-- begin Available data --
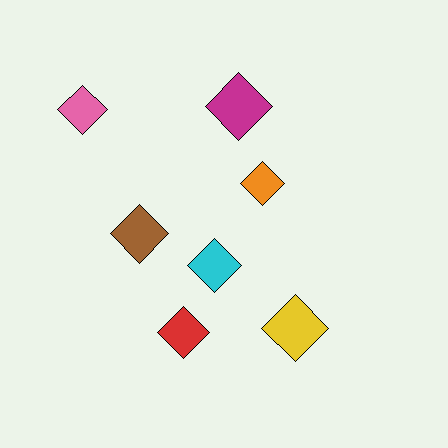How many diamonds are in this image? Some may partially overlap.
There are 7 diamonds.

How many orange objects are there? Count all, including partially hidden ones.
There is 1 orange object.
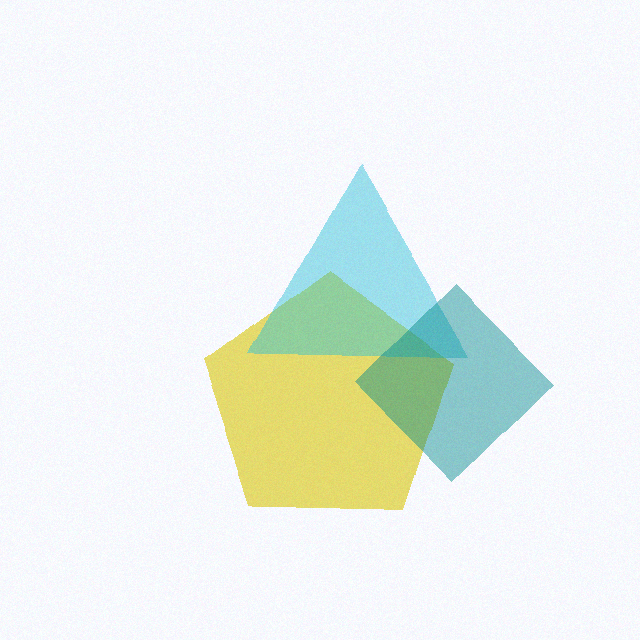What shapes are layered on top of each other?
The layered shapes are: a yellow pentagon, a cyan triangle, a teal diamond.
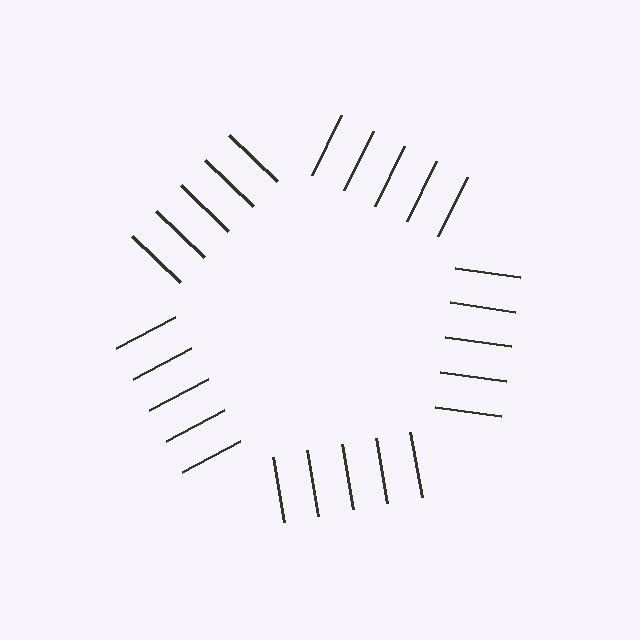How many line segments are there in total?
25 — 5 along each of the 5 edges.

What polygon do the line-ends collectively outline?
An illusory pentagon — the line segments terminate on its edges but no continuous stroke is drawn.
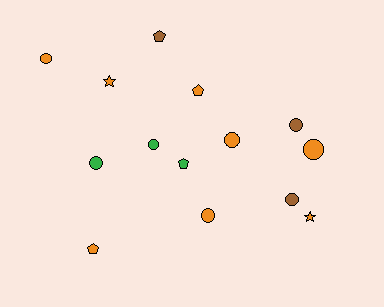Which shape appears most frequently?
Circle, with 8 objects.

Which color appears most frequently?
Orange, with 8 objects.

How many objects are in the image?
There are 14 objects.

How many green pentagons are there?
There is 1 green pentagon.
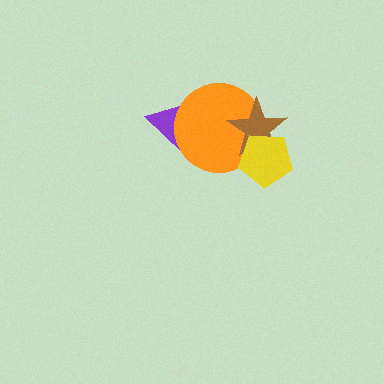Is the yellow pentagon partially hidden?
No, no other shape covers it.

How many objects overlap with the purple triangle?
1 object overlaps with the purple triangle.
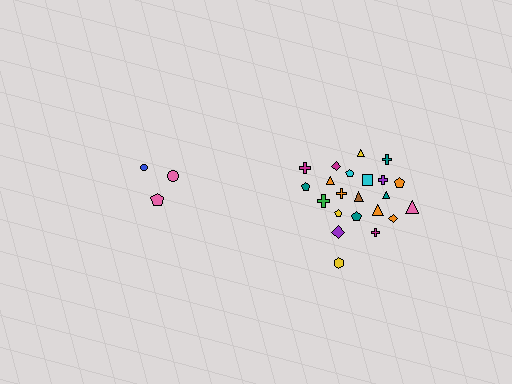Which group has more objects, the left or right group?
The right group.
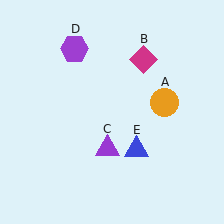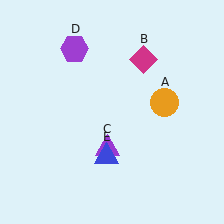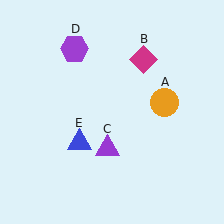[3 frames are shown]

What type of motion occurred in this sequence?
The blue triangle (object E) rotated clockwise around the center of the scene.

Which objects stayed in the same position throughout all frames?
Orange circle (object A) and magenta diamond (object B) and purple triangle (object C) and purple hexagon (object D) remained stationary.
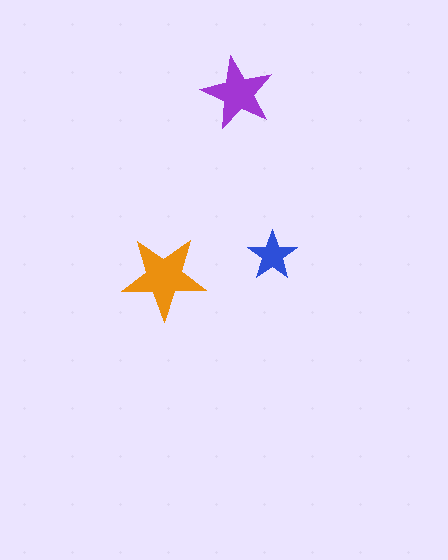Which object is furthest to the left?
The orange star is leftmost.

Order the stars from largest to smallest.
the orange one, the purple one, the blue one.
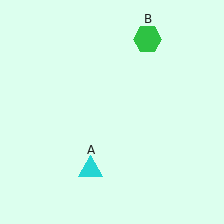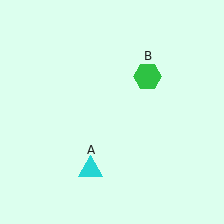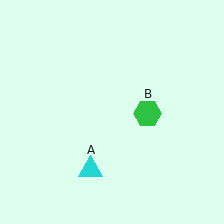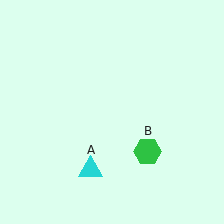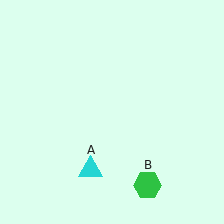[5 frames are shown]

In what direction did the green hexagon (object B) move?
The green hexagon (object B) moved down.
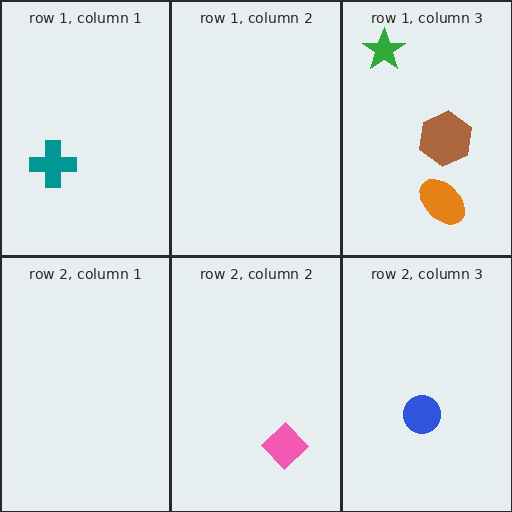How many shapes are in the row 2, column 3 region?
1.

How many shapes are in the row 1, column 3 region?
3.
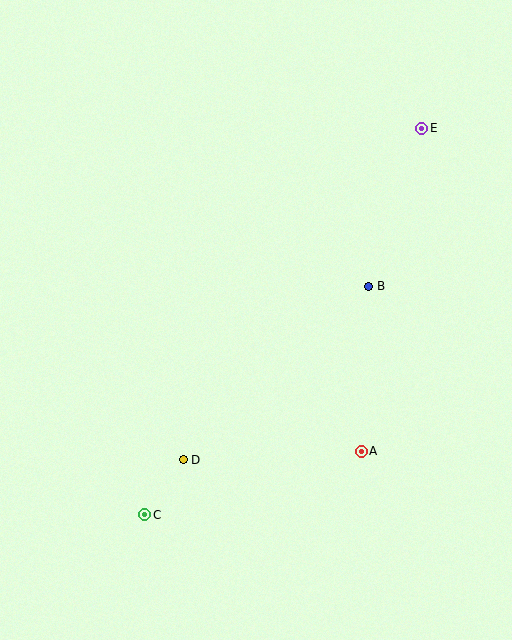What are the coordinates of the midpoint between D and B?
-- end Available data --
#### Written request
Retype the data above exactly; pictures are not part of the copy.

#### Correct answer
How many diamonds are in this image? Some may partially overlap.
There are 7 diamonds.

How many orange objects are there? Count all, including partially hidden ones.
There is 1 orange object.
What shapes are layered on top of each other?
The layered shapes are: a yellow pentagon, a cyan triangle, a teal diamond.
How many line segments are there in total?
25 — 5 along each of the 5 edges.

What polygon do the line-ends collectively outline?
An illusory pentagon — the line segments terminate on its edges but no continuous stroke is drawn.
Which shape appears most frequently?
Circle, with 8 objects.

Which color appears most frequently?
Orange, with 8 objects.

How many objects are in the image?
There are 14 objects.

How many green pentagons are there?
There is 1 green pentagon.
Is the yellow pentagon partially hidden?
No, no other shape covers it.

How many objects overlap with the purple triangle?
1 object overlaps with the purple triangle.
Which group has more objects, the left or right group?
The right group.
[3 frames are shown]

What type of motion occurred in this sequence?
The blue triangle (object E) rotated clockwise around the center of the scene.

Which objects stayed in the same position throughout all frames?
Orange circle (object A) and magenta diamond (object B) and purple triangle (object C) and purple hexagon (object D) remained stationary.
Which object is furthest to the left?
The orange star is leftmost.

Order the stars from largest to smallest.
the orange one, the purple one, the blue one.
[5 frames are shown]

In what direction did the green hexagon (object B) move?
The green hexagon (object B) moved down.
How many shapes are in the row 2, column 3 region?
1.

How many shapes are in the row 1, column 3 region?
3.
What are the coordinates of the midpoint between D and B?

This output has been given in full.